(Questions about shapes in pictures)

╭──

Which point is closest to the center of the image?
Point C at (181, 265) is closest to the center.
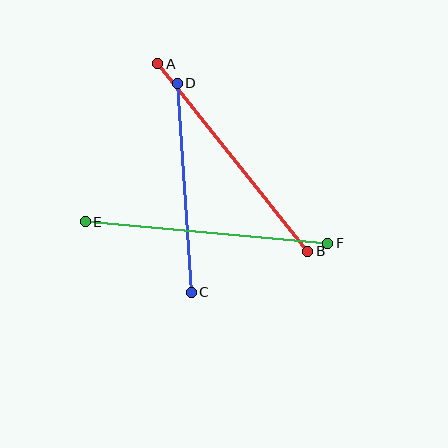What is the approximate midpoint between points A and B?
The midpoint is at approximately (233, 157) pixels.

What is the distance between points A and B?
The distance is approximately 240 pixels.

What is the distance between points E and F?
The distance is approximately 244 pixels.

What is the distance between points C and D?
The distance is approximately 209 pixels.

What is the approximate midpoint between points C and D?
The midpoint is at approximately (184, 188) pixels.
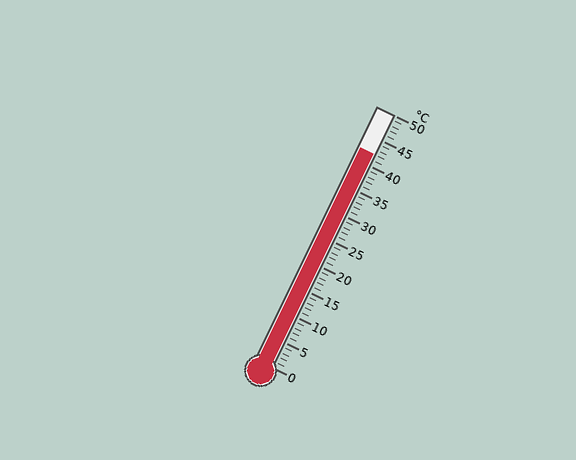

╰──

● What this task involves: Every line of the data above should be quoted exactly. Omit the pictures.

● Exercise output:
Which point is closest to the center of the image?
Point C at (181, 265) is closest to the center.
What is the approximate midpoint between points A and B?
The midpoint is at approximately (233, 157) pixels.

What is the distance between points A and B?
The distance is approximately 240 pixels.

What is the distance between points E and F?
The distance is approximately 244 pixels.

What is the distance between points C and D?
The distance is approximately 209 pixels.

What is the approximate midpoint between points C and D?
The midpoint is at approximately (184, 188) pixels.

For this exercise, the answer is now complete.